• _Your task_:
Among the entries below, copy only the span from the line containing "What shape is on top of the green diamond?" through the line containing "What is the distance between points E and F?". Do so exactly, and skip the pictures.

• _Extracted entries_:
○ ○ ○ ○

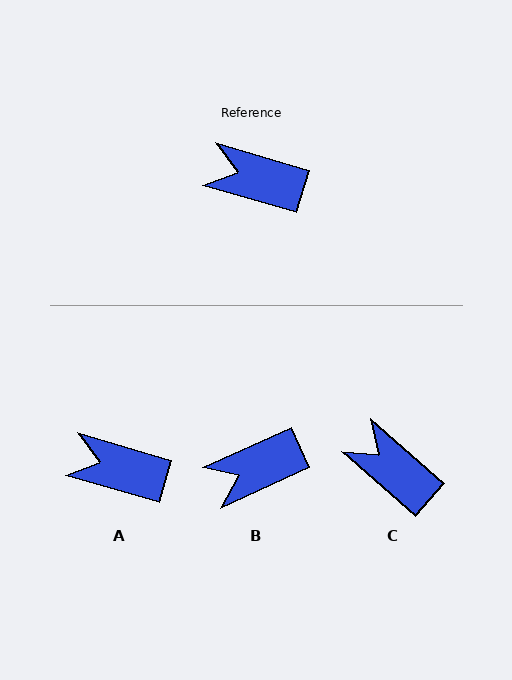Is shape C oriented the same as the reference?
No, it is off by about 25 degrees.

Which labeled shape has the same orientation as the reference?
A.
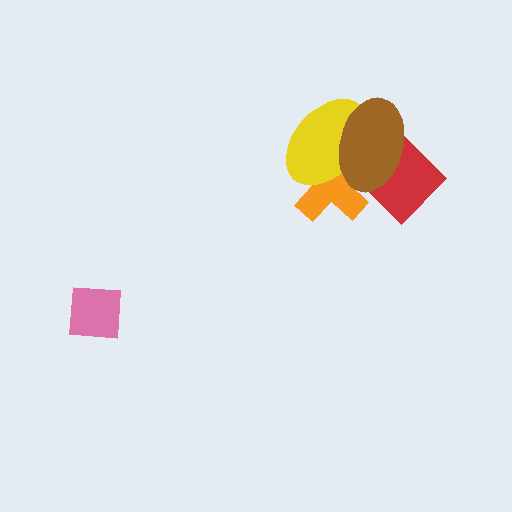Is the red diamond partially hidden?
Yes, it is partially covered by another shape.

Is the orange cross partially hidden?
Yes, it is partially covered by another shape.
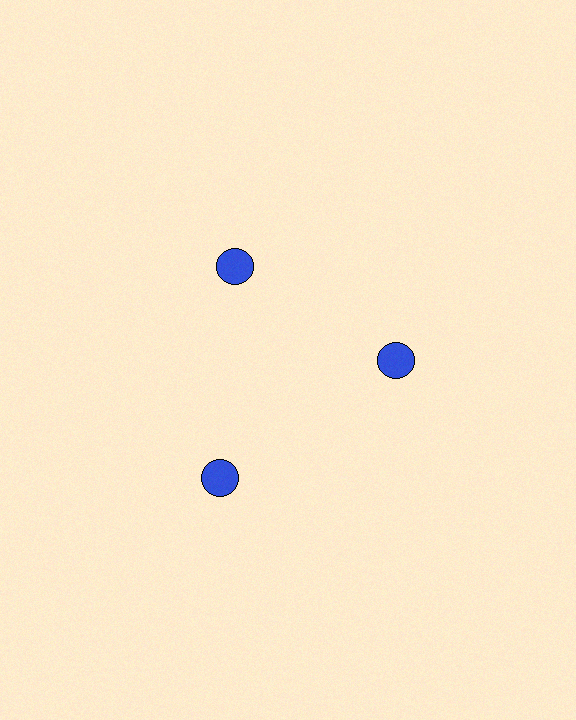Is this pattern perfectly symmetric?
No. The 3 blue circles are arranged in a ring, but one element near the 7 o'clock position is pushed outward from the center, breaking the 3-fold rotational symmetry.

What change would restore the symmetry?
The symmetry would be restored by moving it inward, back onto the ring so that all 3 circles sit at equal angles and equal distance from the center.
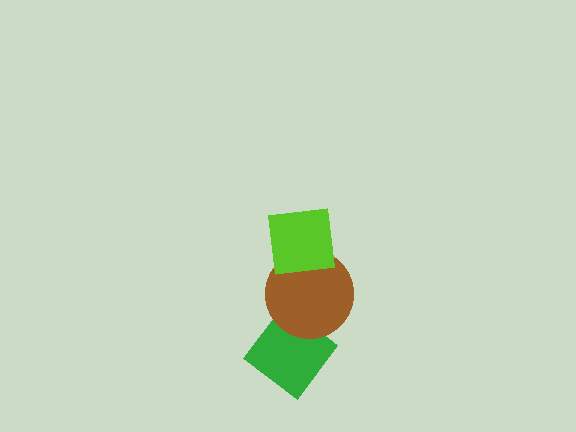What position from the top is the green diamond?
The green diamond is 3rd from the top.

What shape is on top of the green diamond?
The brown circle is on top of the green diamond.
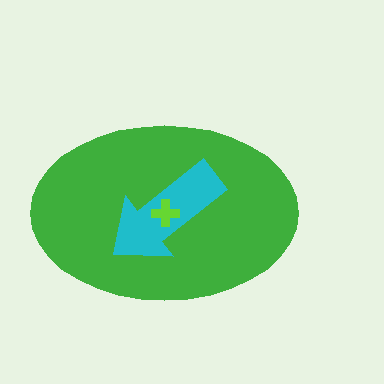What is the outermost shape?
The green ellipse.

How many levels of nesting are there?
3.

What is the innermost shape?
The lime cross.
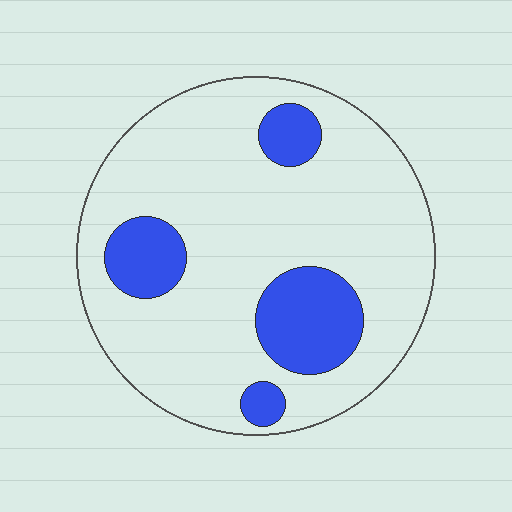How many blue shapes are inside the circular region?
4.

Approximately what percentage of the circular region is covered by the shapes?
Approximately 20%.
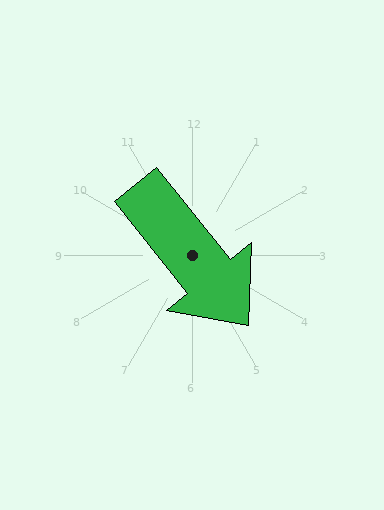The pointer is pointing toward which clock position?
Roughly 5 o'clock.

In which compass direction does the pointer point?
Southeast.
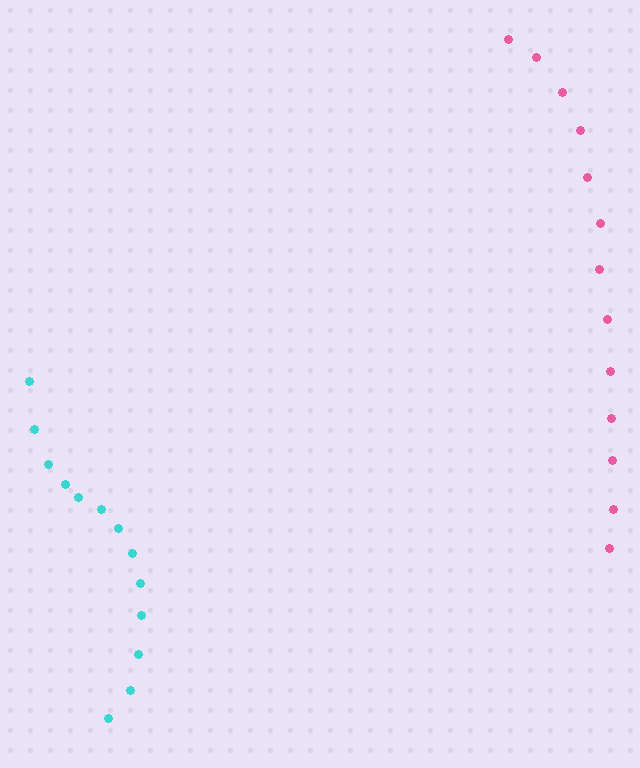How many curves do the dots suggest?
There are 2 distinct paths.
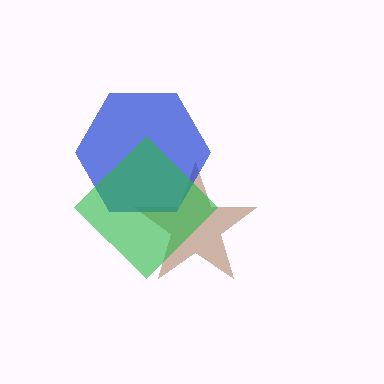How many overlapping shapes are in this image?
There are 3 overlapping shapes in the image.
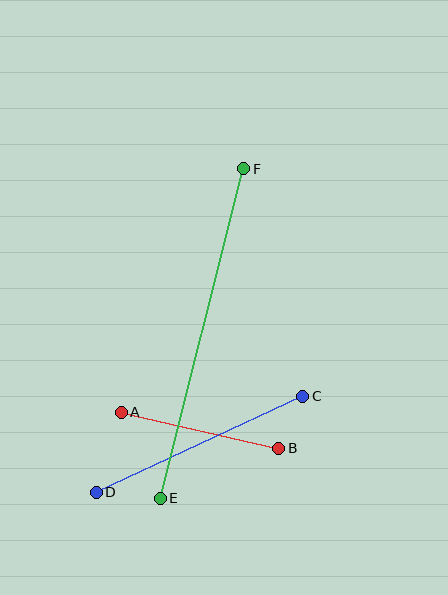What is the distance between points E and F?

○ ○ ○ ○

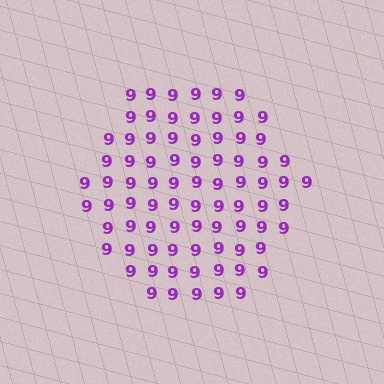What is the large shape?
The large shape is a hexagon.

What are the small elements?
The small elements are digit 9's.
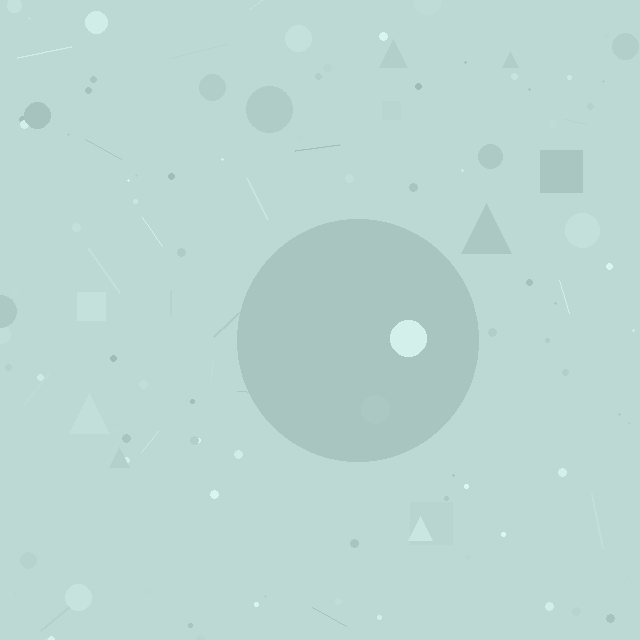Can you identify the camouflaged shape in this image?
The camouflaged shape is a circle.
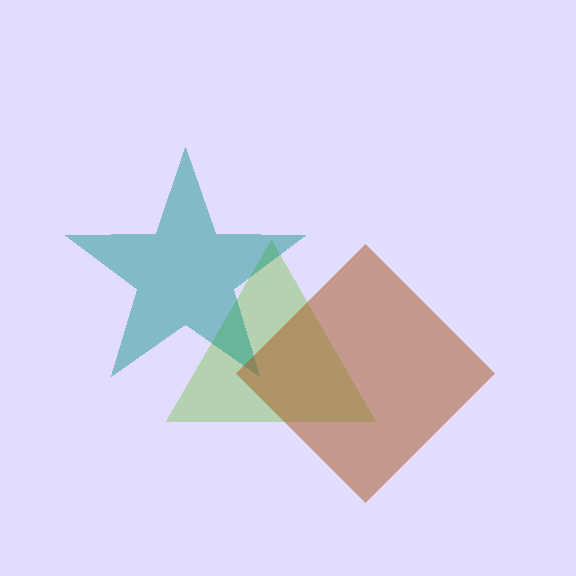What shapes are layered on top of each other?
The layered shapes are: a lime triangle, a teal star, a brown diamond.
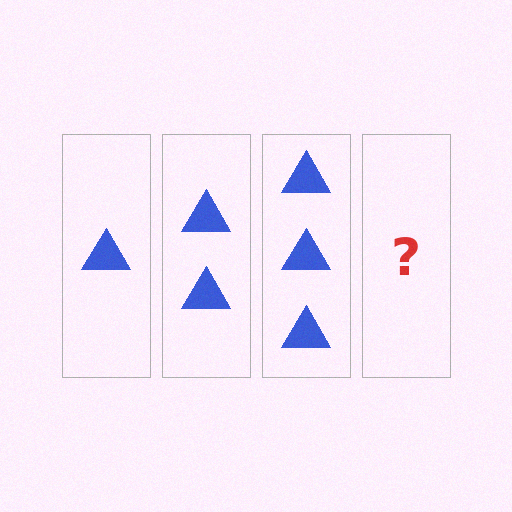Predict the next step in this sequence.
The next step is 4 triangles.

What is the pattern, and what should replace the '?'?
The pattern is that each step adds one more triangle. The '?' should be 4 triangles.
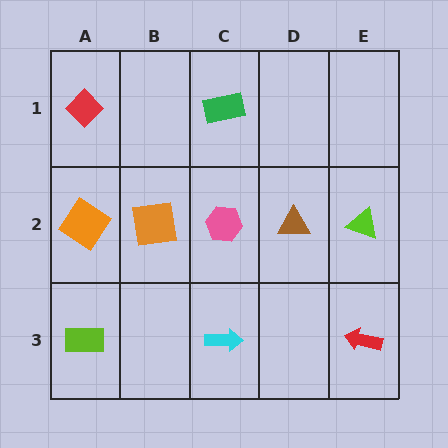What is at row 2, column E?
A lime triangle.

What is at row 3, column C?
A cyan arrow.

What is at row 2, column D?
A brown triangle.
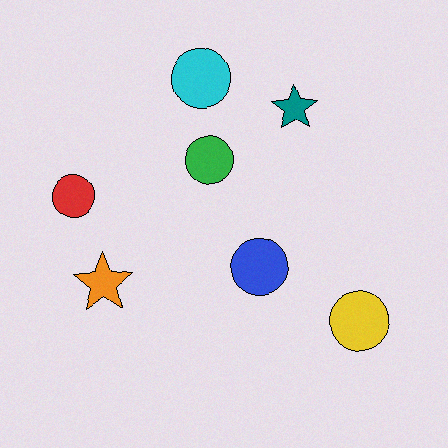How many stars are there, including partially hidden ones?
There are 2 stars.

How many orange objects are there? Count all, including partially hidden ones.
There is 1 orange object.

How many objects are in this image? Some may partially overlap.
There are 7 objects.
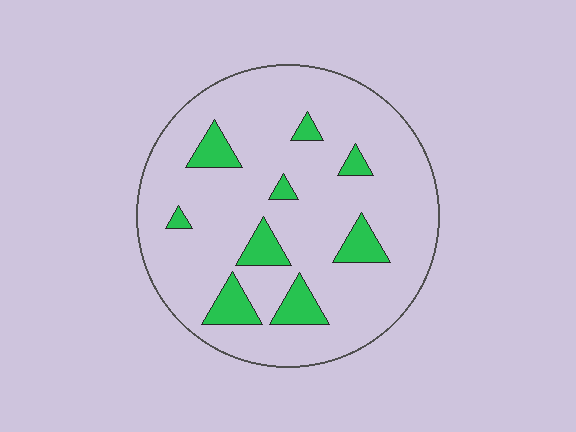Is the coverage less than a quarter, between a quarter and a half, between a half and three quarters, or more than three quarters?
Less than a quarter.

○ ○ ○ ○

• _Response for this exercise_:
What shape is on top of the green diamond?
The brown circle is on top of the green diamond.
What is the outermost shape?
The green ellipse.

How many levels of nesting are there?
3.

What is the innermost shape?
The lime cross.
How many blue shapes are inside the circular region?
4.

Approximately what percentage of the circular region is covered by the shapes?
Approximately 20%.
The pointer is pointing toward which clock position?
Roughly 5 o'clock.

In which compass direction does the pointer point?
Southeast.
How many curves do the dots suggest?
There are 2 distinct paths.
How many overlapping shapes are in this image?
There are 3 overlapping shapes in the image.
What is the distance between points E and F?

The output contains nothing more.